What to work on:
Repeat, line for line, the entries printed below.

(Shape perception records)
* * *
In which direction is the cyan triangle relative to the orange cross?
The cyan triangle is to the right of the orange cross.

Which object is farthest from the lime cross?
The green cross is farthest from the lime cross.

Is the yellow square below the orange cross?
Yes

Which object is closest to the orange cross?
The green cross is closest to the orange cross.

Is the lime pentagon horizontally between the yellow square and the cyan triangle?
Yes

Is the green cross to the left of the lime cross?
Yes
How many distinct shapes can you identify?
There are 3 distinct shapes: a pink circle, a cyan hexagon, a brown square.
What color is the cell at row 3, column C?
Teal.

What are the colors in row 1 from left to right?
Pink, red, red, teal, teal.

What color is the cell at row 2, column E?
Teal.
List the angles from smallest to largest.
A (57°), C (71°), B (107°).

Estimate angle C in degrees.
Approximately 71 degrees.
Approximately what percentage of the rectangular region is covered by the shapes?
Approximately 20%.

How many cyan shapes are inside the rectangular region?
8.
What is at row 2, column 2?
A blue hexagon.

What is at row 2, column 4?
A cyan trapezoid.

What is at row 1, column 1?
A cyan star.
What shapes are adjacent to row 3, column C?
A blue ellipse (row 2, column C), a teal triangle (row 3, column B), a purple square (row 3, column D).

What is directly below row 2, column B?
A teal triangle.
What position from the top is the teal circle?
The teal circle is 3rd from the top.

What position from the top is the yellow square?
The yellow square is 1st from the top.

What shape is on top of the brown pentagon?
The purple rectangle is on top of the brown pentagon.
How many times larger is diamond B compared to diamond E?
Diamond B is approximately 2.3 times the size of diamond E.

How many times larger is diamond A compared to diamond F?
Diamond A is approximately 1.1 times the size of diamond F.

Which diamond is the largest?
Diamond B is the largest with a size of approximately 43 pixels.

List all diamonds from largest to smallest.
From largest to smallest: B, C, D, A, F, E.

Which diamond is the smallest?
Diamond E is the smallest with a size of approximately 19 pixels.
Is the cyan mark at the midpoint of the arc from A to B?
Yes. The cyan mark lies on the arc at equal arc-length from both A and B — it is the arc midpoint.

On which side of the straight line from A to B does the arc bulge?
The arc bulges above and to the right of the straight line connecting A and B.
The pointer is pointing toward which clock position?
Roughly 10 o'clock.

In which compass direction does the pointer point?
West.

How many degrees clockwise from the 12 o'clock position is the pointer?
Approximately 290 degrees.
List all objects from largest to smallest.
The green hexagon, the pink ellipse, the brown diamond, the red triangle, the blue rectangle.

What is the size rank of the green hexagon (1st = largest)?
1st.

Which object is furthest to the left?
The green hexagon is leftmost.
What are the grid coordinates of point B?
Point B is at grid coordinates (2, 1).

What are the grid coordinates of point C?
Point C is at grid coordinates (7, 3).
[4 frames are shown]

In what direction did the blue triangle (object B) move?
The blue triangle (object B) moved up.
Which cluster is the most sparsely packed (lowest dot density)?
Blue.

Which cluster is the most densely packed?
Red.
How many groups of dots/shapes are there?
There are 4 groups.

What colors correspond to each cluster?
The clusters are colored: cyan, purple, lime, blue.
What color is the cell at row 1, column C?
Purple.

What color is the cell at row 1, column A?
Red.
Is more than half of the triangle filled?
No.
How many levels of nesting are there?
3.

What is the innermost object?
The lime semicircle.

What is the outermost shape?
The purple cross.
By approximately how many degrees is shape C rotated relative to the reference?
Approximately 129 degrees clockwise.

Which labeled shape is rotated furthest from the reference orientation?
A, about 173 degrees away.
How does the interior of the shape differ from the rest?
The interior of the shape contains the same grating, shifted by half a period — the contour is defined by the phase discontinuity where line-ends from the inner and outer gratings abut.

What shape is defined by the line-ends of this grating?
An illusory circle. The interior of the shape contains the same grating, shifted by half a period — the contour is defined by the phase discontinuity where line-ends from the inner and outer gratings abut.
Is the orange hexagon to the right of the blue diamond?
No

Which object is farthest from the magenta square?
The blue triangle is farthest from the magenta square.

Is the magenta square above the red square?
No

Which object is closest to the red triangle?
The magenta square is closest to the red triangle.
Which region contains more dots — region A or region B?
* * *
Final result:
In which direction is the cyan triangle relative to the orange cross?
The cyan triangle is to the right of the orange cross.

Which object is farthest from the lime cross?
The green cross is farthest from the lime cross.

Is the yellow square below the orange cross?
Yes

Which object is closest to the orange cross?
The green cross is closest to the orange cross.

Is the lime pentagon horizontally between the yellow square and the cyan triangle?
Yes

Is the green cross to the left of the lime cross?
Yes
How many distinct shapes can you identify?
There are 3 distinct shapes: a pink circle, a cyan hexagon, a brown square.
What color is the cell at row 3, column C?
Teal.

What are the colors in row 1 from left to right?
Pink, red, red, teal, teal.

What color is the cell at row 2, column E?
Teal.
List the angles from smallest to largest.
A (57°), C (71°), B (107°).

Estimate angle C in degrees.
Approximately 71 degrees.
Approximately what percentage of the rectangular region is covered by the shapes?
Approximately 20%.

How many cyan shapes are inside the rectangular region?
8.
What is at row 2, column 2?
A blue hexagon.

What is at row 2, column 4?
A cyan trapezoid.

What is at row 1, column 1?
A cyan star.
What shapes are adjacent to row 3, column C?
A blue ellipse (row 2, column C), a teal triangle (row 3, column B), a purple square (row 3, column D).

What is directly below row 2, column B?
A teal triangle.
What position from the top is the teal circle?
The teal circle is 3rd from the top.

What position from the top is the yellow square?
The yellow square is 1st from the top.

What shape is on top of the brown pentagon?
The purple rectangle is on top of the brown pentagon.
How many times larger is diamond B compared to diamond E?
Diamond B is approximately 2.3 times the size of diamond E.

How many times larger is diamond A compared to diamond F?
Diamond A is approximately 1.1 times the size of diamond F.

Which diamond is the largest?
Diamond B is the largest with a size of approximately 43 pixels.

List all diamonds from largest to smallest.
From largest to smallest: B, C, D, A, F, E.

Which diamond is the smallest?
Diamond E is the smallest with a size of approximately 19 pixels.
Is the cyan mark at the midpoint of the arc from A to B?
Yes. The cyan mark lies on the arc at equal arc-length from both A and B — it is the arc midpoint.

On which side of the straight line from A to B does the arc bulge?
The arc bulges above and to the right of the straight line connecting A and B.
The pointer is pointing toward which clock position?
Roughly 10 o'clock.

In which compass direction does the pointer point?
West.

How many degrees clockwise from the 12 o'clock position is the pointer?
Approximately 290 degrees.
List all objects from largest to smallest.
The green hexagon, the pink ellipse, the brown diamond, the red triangle, the blue rectangle.

What is the size rank of the green hexagon (1st = largest)?
1st.

Which object is furthest to the left?
The green hexagon is leftmost.
What are the grid coordinates of point B?
Point B is at grid coordinates (2, 1).

What are the grid coordinates of point C?
Point C is at grid coordinates (7, 3).
[4 frames are shown]

In what direction did the blue triangle (object B) move?
The blue triangle (object B) moved up.
Which cluster is the most sparsely packed (lowest dot density)?
Blue.

Which cluster is the most densely packed?
Red.
How many groups of dots/shapes are there?
There are 4 groups.

What colors correspond to each cluster?
The clusters are colored: cyan, purple, lime, blue.
What color is the cell at row 1, column C?
Purple.

What color is the cell at row 1, column A?
Red.
Is more than half of the triangle filled?
No.
How many levels of nesting are there?
3.

What is the innermost object?
The lime semicircle.

What is the outermost shape?
The purple cross.
By approximately how many degrees is shape C rotated relative to the reference?
Approximately 129 degrees clockwise.

Which labeled shape is rotated furthest from the reference orientation?
A, about 173 degrees away.
How does the interior of the shape differ from the rest?
The interior of the shape contains the same grating, shifted by half a period — the contour is defined by the phase discontinuity where line-ends from the inner and outer gratings abut.

What shape is defined by the line-ends of this grating?
An illusory circle. The interior of the shape contains the same grating, shifted by half a period — the contour is defined by the phase discontinuity where line-ends from the inner and outer gratings abut.
Is the orange hexagon to the right of the blue diamond?
No

Which object is farthest from the magenta square?
The blue triangle is farthest from the magenta square.

Is the magenta square above the red square?
No

Which object is closest to the red triangle?
The magenta square is closest to the red triangle.
Which region contains more dots — region A or region B?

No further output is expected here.